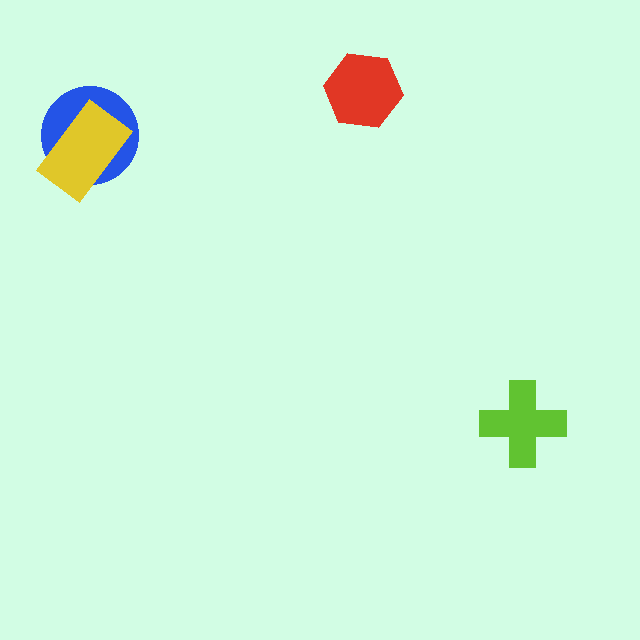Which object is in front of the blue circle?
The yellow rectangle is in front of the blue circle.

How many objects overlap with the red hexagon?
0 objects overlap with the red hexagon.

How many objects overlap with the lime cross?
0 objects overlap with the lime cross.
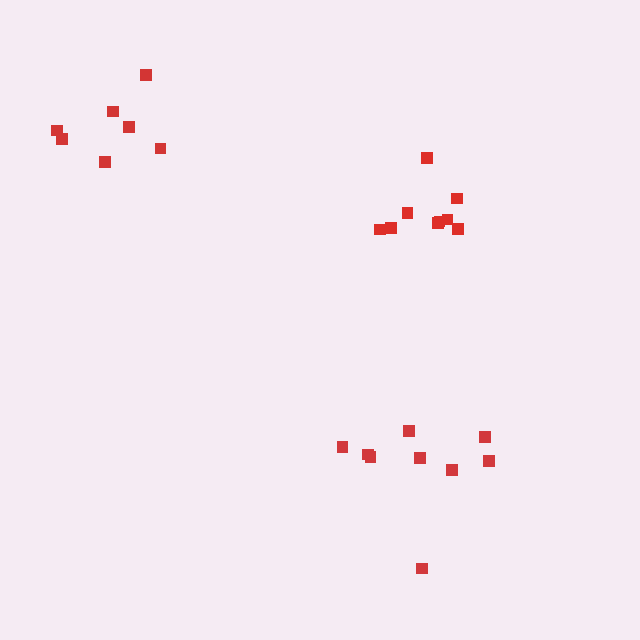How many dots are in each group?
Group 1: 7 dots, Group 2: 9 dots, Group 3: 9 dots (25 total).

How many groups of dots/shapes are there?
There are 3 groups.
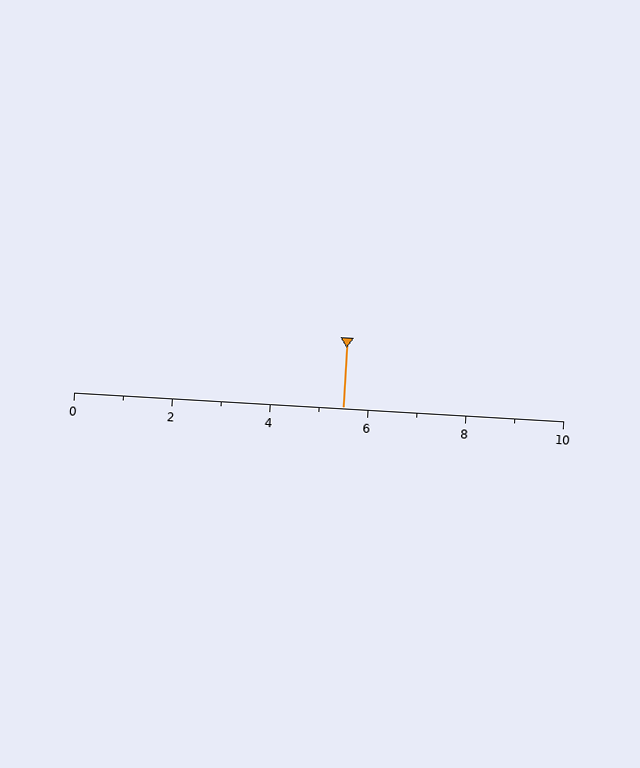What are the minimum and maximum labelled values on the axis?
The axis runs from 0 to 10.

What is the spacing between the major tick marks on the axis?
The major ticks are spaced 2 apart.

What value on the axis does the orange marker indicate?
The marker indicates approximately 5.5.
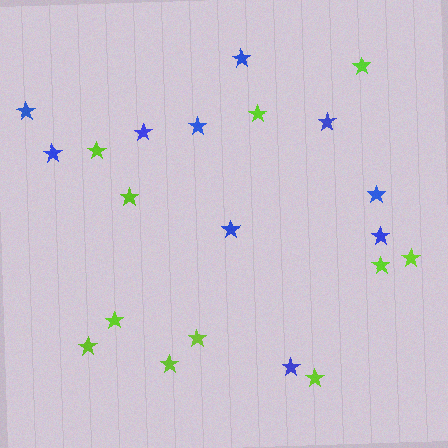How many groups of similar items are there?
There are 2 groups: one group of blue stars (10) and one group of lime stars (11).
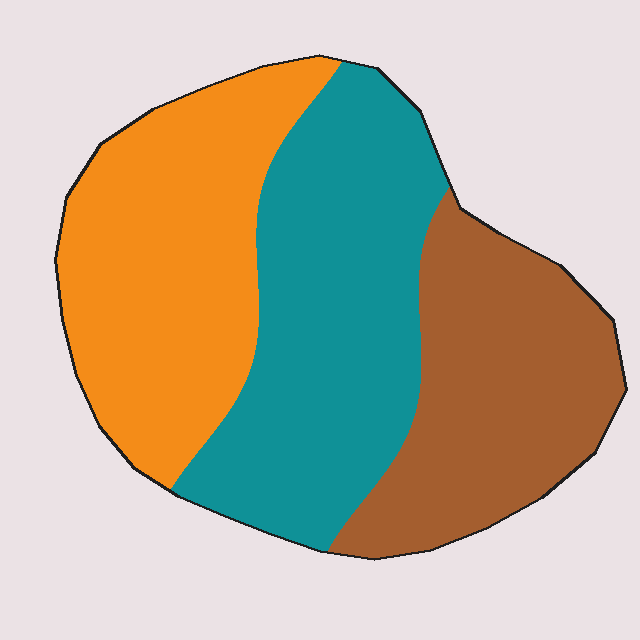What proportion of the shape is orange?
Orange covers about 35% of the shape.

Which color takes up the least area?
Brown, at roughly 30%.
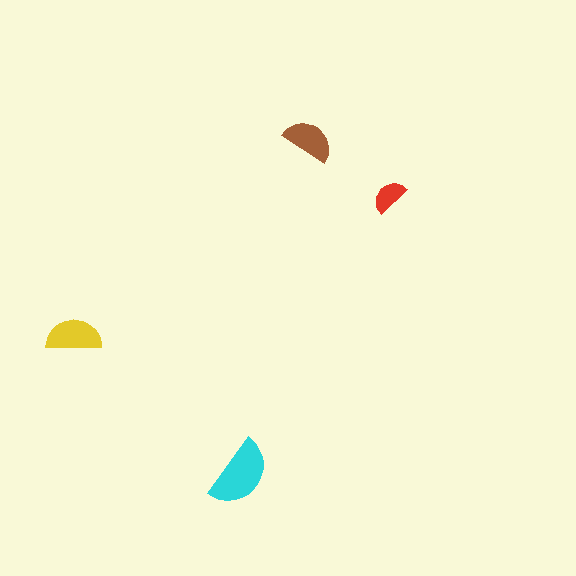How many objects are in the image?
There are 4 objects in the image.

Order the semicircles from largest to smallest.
* * *
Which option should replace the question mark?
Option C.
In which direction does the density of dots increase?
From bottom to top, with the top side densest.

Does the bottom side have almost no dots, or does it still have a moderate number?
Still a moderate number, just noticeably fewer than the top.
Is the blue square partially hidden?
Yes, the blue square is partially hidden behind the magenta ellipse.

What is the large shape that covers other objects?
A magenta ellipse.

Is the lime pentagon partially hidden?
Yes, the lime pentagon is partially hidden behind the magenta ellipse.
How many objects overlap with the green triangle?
* * *
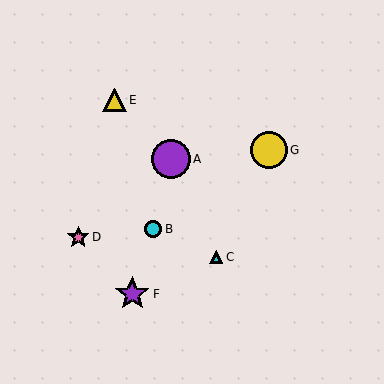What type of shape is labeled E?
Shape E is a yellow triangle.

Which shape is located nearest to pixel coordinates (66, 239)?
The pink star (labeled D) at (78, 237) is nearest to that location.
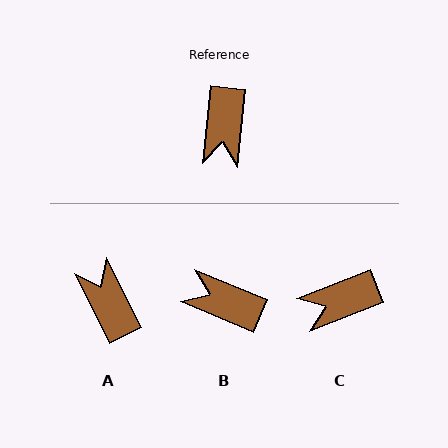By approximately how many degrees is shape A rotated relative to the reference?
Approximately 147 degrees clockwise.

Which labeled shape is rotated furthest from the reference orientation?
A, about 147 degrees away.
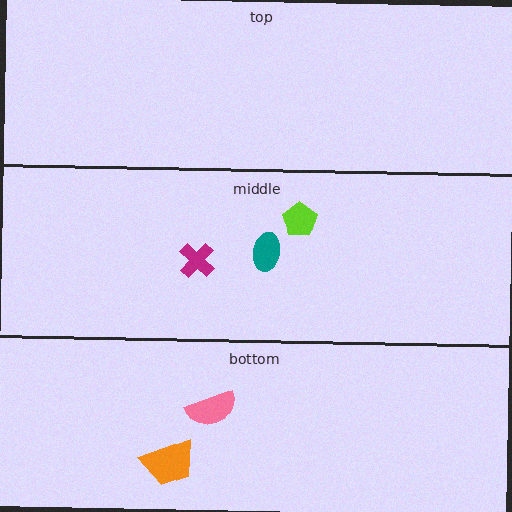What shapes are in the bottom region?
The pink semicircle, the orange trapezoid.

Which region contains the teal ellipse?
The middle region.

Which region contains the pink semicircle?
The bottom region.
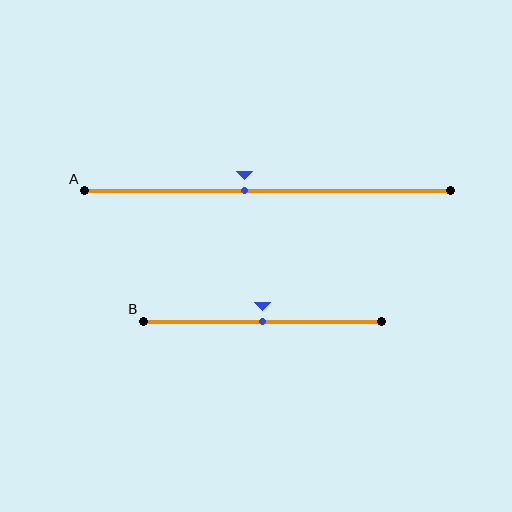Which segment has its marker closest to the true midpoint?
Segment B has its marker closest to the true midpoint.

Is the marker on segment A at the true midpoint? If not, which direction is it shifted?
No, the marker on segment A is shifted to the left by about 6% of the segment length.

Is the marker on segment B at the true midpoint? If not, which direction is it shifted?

> **Task directions**: Take the stretch from the line containing "What are the" through the line containing "Order the semicircles" and reproduce it exactly, both ends included. Omit the pictures.

> **The completed task**:
What are the minimum and maximum labelled values on the axis?
The axis runs from 0 to 10.

What is the spacing between the major tick marks on the axis?
The major ticks are spaced 2 apart.

What value on the axis does the orange marker indicate?
The marker indicates approximately 5.5.
How many groups of similar items are there?
There are 2 groups: one group of blue stars (10) and one group of lime stars (11).
What proportion of the shape is orange?
Orange covers about 35% of the shape.

Which color takes up the least area?
Brown, at roughly 30%.
How many objects are in the image?
There are 4 objects in the image.

Order the semicircles from largest to smallest.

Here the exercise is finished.